> **Records shown**:
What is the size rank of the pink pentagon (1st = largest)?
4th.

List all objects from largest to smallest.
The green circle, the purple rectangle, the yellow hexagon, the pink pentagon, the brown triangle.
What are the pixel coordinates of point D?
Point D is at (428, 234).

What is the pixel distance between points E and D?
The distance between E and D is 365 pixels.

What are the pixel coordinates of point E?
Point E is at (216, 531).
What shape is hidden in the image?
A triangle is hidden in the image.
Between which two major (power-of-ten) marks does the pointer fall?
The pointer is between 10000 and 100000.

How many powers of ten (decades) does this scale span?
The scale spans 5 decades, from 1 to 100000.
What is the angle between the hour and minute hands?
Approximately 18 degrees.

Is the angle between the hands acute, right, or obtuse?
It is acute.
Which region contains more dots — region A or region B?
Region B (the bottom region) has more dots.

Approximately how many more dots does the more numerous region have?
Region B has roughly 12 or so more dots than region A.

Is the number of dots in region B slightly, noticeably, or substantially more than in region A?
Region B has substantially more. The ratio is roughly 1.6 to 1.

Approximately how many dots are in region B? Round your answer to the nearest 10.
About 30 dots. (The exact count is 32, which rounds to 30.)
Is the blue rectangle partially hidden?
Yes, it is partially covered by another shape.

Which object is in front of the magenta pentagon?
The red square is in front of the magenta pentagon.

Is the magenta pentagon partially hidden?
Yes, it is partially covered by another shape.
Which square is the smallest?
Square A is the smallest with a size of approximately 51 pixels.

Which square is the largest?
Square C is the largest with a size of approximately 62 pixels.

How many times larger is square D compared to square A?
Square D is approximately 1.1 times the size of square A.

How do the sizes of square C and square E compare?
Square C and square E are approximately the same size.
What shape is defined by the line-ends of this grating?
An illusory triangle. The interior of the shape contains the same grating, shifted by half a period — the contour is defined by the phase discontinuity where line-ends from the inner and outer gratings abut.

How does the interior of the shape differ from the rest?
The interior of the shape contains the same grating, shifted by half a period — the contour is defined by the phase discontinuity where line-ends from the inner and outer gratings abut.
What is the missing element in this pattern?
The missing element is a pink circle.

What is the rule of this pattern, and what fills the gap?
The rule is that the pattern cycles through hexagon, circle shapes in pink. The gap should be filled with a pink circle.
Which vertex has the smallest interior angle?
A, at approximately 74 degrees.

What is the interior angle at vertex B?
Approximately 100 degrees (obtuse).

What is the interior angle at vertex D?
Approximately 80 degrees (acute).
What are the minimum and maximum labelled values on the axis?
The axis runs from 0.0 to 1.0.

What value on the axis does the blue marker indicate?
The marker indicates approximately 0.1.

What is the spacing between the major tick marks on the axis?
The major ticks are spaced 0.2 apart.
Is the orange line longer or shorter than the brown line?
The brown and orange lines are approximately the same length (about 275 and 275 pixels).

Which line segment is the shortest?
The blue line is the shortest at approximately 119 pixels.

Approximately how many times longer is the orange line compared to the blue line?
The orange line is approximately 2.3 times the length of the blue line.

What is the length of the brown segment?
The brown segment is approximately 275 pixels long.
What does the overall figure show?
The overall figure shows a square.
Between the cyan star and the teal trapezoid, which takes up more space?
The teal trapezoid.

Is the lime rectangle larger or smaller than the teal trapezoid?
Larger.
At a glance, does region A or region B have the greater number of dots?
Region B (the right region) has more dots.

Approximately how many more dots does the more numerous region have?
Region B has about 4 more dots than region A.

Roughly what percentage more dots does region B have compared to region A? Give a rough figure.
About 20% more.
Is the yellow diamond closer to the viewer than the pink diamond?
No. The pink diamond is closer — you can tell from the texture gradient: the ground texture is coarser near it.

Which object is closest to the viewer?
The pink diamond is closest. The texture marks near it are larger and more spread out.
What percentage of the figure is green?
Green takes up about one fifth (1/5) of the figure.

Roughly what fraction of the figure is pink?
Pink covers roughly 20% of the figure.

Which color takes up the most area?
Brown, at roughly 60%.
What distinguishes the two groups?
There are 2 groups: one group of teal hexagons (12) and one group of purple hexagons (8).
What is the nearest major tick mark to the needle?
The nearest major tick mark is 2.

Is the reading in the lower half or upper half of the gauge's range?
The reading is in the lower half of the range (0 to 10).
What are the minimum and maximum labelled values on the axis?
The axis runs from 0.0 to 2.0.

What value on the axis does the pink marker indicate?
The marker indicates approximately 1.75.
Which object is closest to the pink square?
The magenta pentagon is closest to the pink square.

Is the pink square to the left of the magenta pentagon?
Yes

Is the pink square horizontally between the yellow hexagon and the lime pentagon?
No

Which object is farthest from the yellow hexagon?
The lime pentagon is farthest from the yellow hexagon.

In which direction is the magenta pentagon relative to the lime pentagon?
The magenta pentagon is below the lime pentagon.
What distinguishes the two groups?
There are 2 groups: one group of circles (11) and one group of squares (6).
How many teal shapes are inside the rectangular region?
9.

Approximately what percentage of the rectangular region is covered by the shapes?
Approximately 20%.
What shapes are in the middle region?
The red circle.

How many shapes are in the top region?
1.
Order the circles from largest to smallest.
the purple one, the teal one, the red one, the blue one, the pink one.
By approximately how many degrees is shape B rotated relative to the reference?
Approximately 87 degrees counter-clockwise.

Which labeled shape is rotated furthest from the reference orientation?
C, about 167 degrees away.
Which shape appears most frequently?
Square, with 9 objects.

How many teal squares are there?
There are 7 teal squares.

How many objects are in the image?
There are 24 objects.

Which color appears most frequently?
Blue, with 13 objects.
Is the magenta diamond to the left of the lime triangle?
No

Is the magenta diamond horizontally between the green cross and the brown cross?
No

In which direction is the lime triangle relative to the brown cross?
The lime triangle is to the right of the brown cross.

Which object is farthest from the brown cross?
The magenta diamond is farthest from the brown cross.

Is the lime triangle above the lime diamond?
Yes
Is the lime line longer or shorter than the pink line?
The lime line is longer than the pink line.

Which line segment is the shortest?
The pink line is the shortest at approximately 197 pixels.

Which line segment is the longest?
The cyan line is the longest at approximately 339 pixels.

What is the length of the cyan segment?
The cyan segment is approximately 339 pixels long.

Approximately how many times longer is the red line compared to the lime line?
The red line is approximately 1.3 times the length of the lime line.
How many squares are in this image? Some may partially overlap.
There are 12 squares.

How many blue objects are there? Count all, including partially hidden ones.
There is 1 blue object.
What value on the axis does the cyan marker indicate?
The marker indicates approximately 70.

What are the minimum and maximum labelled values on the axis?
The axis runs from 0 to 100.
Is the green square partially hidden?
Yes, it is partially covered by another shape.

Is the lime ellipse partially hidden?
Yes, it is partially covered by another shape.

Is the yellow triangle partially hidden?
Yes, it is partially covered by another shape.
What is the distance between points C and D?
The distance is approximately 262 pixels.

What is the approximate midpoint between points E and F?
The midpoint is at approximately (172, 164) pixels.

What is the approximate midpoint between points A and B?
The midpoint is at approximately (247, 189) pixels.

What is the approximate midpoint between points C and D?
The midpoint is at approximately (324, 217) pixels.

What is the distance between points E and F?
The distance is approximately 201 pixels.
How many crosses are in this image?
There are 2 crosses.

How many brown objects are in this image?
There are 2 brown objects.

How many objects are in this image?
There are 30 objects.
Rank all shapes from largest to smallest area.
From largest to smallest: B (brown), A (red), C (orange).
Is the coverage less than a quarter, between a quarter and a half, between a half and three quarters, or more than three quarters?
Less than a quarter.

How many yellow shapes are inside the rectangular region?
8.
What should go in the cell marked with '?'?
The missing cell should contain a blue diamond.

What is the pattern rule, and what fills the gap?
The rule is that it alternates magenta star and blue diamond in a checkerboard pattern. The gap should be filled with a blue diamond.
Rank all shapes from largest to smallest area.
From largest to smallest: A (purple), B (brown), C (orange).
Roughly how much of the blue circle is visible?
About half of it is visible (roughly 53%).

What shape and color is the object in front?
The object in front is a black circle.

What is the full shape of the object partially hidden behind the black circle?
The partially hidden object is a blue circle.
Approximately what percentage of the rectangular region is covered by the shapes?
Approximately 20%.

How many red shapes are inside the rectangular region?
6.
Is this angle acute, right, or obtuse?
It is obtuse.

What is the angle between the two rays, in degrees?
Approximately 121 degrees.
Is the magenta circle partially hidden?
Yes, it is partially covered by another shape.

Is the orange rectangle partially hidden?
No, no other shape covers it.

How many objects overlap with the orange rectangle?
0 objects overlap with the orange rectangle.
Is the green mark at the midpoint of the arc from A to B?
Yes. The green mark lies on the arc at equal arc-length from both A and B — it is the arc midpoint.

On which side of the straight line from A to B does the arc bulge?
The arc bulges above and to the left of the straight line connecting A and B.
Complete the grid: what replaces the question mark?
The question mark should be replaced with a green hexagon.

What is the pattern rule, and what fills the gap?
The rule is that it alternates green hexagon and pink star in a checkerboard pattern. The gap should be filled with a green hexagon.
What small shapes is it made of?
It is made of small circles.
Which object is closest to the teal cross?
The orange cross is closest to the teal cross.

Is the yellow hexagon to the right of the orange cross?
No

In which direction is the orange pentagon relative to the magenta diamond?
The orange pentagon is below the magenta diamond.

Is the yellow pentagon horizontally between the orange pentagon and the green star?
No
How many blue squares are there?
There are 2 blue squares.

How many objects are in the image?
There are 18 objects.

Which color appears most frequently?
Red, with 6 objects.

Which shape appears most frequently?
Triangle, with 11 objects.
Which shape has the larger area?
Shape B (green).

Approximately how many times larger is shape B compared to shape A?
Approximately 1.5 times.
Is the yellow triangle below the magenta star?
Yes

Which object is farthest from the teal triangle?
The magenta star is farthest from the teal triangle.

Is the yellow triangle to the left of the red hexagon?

> **The exercise**: Would you quote, exactly and only, the lines from the one containing "How many blue squares are there?" to the end of the entries?

> **Written response**:
How many blue squares are there?
There are 2 blue squares.

How many objects are in the image?
There are 18 objects.

Which color appears most frequently?
Red, with 6 objects.

Which shape appears most frequently?
Triangle, with 11 objects.
Which shape has the larger area?
Shape B (green).

Approximately how many times larger is shape B compared to shape A?
Approximately 1.5 times.
Is the yellow triangle below the magenta star?
Yes

Which object is farthest from the teal triangle?
The magenta star is farthest from the teal triangle.

Is the yellow triangle to the left of the red hexagon?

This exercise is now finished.